Given task - Copy each line below exactly and leave the pictures out.

## Begin

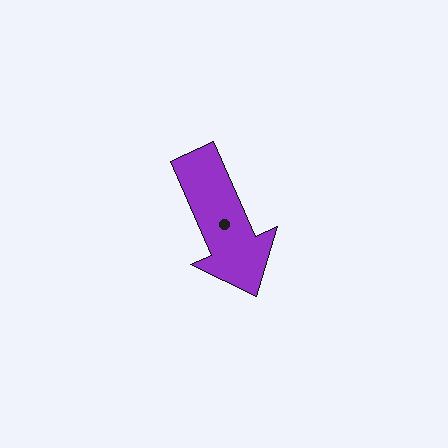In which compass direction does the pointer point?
Southeast.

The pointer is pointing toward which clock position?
Roughly 5 o'clock.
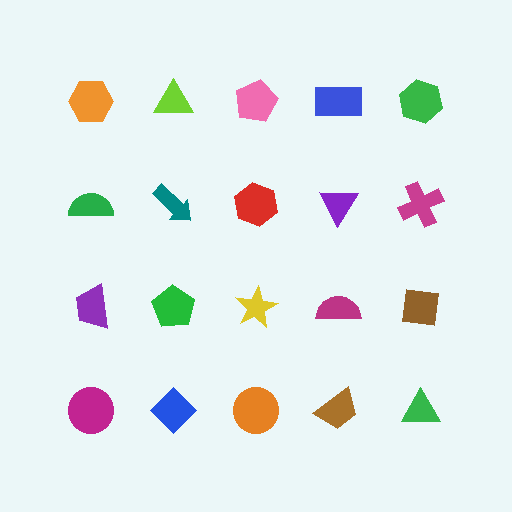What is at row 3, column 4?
A magenta semicircle.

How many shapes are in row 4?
5 shapes.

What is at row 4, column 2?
A blue diamond.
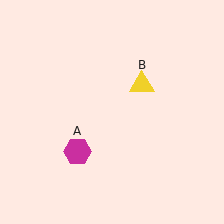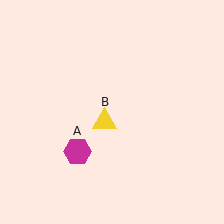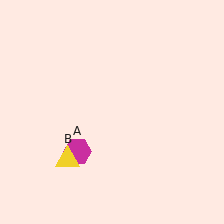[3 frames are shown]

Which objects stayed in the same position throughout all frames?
Magenta hexagon (object A) remained stationary.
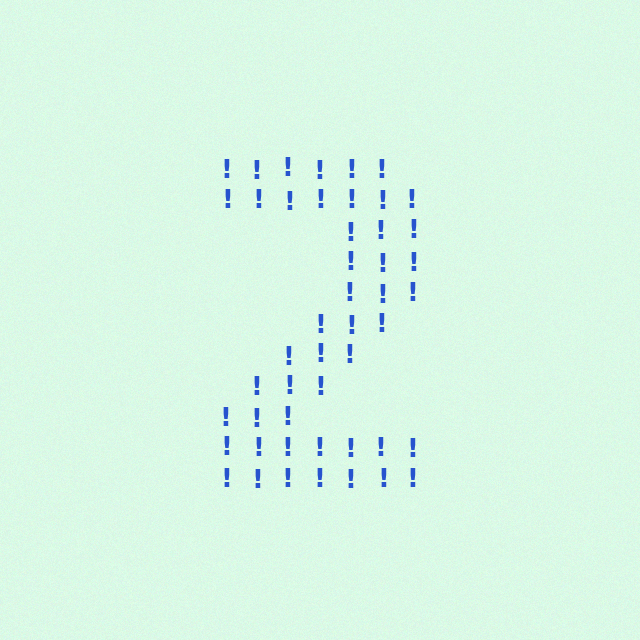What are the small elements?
The small elements are exclamation marks.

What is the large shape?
The large shape is the digit 2.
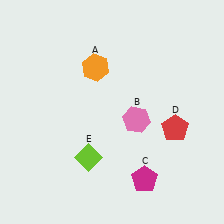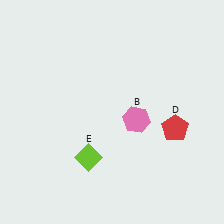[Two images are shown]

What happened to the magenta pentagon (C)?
The magenta pentagon (C) was removed in Image 2. It was in the bottom-right area of Image 1.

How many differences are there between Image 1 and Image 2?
There are 2 differences between the two images.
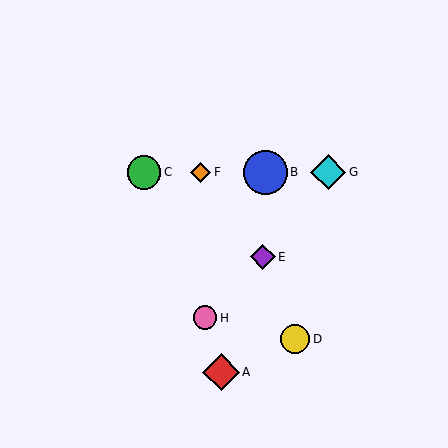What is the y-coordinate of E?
Object E is at y≈257.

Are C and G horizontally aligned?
Yes, both are at y≈172.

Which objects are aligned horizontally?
Objects B, C, F, G are aligned horizontally.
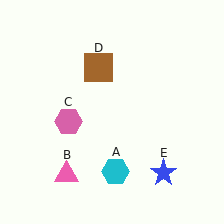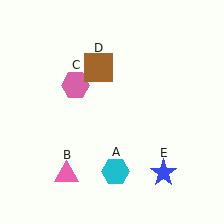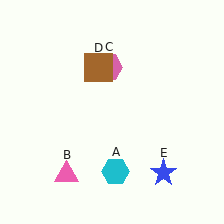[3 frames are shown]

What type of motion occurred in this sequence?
The pink hexagon (object C) rotated clockwise around the center of the scene.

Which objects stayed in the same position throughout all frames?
Cyan hexagon (object A) and pink triangle (object B) and brown square (object D) and blue star (object E) remained stationary.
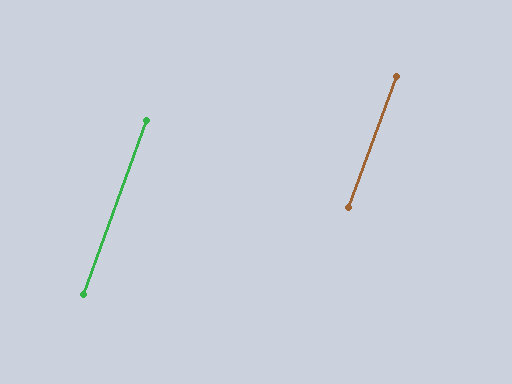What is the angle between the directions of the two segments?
Approximately 0 degrees.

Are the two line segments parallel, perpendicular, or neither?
Parallel — their directions differ by only 0.3°.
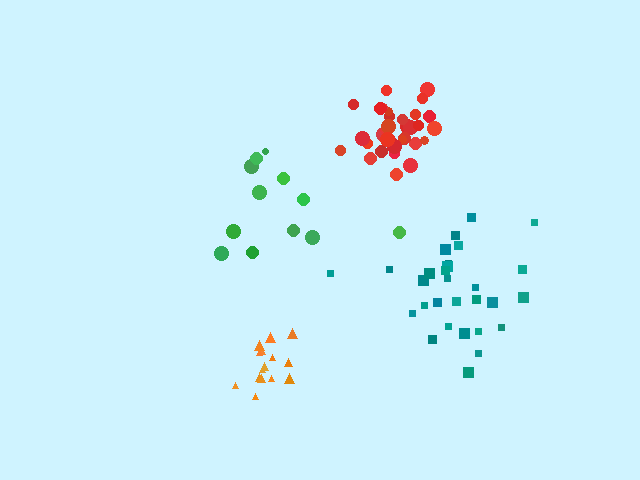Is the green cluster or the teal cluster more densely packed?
Teal.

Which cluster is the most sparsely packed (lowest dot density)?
Green.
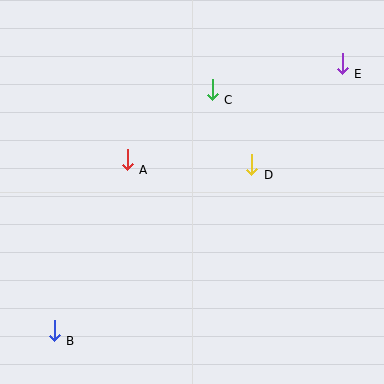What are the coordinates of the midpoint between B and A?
The midpoint between B and A is at (91, 255).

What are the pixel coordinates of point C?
Point C is at (212, 100).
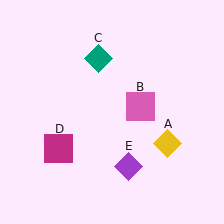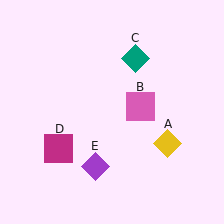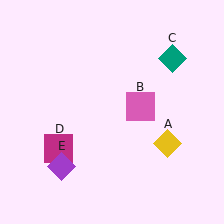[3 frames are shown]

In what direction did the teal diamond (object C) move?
The teal diamond (object C) moved right.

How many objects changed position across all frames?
2 objects changed position: teal diamond (object C), purple diamond (object E).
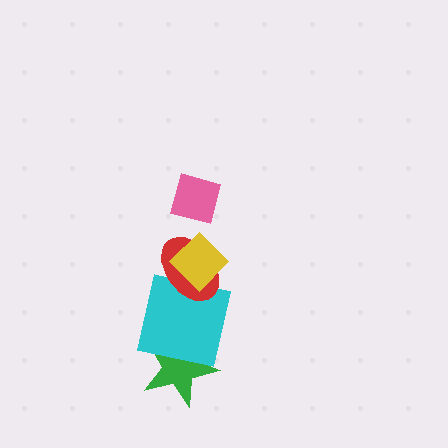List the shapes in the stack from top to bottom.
From top to bottom: the pink diamond, the yellow diamond, the red ellipse, the cyan square, the green star.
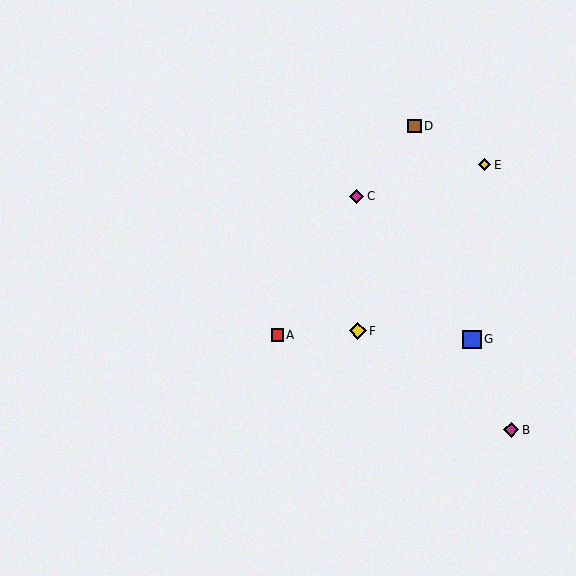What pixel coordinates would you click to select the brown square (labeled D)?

## End

Result of this exercise -
In which compass direction does the pointer point?
Southeast.

The pointer is pointing toward which clock position?
Roughly 5 o'clock.
What is at row 3, column 4?
A magenta semicircle.

How many shapes are in row 4?
5 shapes.

What is at row 4, column 2?
A blue diamond.
[3 frames are shown]

Which objects stayed in the same position throughout all frames?
Magenta hexagon (object A) remained stationary.
What are the small elements?
The small elements are exclamation marks.

What is the large shape?
The large shape is the digit 2.
[Two images are shown]

What happened to the magenta pentagon (C)?
The magenta pentagon (C) was removed in Image 2. It was in the bottom-right area of Image 1.

How many differences are there between Image 1 and Image 2?
There are 2 differences between the two images.
What is the y-coordinate of E?
Object E is at y≈257.

Are C and G horizontally aligned?
Yes, both are at y≈172.

Which objects are aligned horizontally?
Objects B, C, F, G are aligned horizontally.
[3 frames are shown]

What type of motion occurred in this sequence?
The pink hexagon (object C) rotated clockwise around the center of the scene.

Which objects stayed in the same position throughout all frames?
Cyan hexagon (object A) and pink triangle (object B) and brown square (object D) and blue star (object E) remained stationary.
What is the angle between the directions of the two segments?
Approximately 0 degrees.

Are the two line segments parallel, perpendicular, or neither?
Parallel — their directions differ by only 0.3°.
Is the green cluster or the teal cluster more densely packed?
Teal.

Which cluster is the most sparsely packed (lowest dot density)?
Green.
What are the coordinates of the midpoint between B and A?
The midpoint between B and A is at (91, 255).

What are the pixel coordinates of point C?
Point C is at (212, 100).
[3 frames are shown]

In what direction did the teal diamond (object C) move?
The teal diamond (object C) moved right.

How many objects changed position across all frames?
2 objects changed position: teal diamond (object C), purple diamond (object E).
List the shapes in the stack from top to bottom.
From top to bottom: the pink diamond, the yellow diamond, the red ellipse, the cyan square, the green star.
What pixel coordinates would you click to select the brown square (labeled D)?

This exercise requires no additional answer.